═══ GIVEN RECORDS ═══

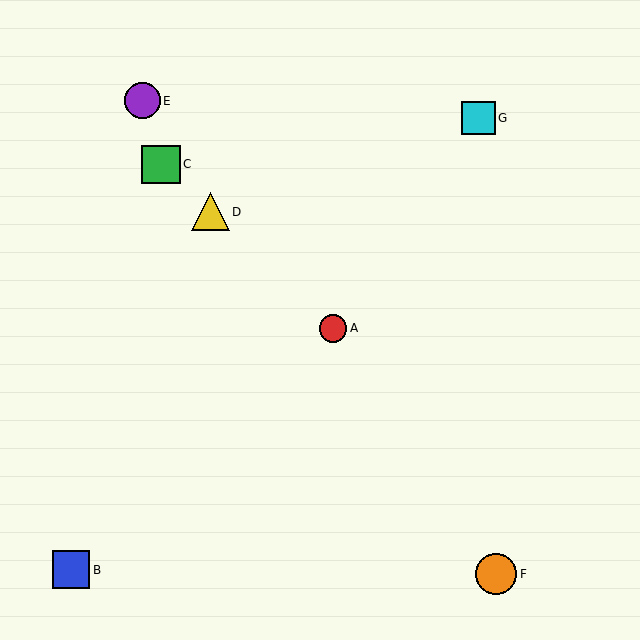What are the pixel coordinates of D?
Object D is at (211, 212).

═══
═══ GIVEN RECORDS ═══

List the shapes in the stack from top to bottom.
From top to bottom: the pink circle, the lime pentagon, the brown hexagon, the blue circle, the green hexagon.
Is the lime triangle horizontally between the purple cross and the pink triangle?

═══

## WHAT YOU HAVE TO DO
Take the listing above and repeat exactly the lines from the one containing "List the shapes" through the one containing "Is the lime", both included.

## FINISHED TASK
List the shapes in the stack from top to bottom.
From top to bottom: the pink circle, the lime pentagon, the brown hexagon, the blue circle, the green hexagon.
Is the lime triangle horizontally between the purple cross and the pink triangle?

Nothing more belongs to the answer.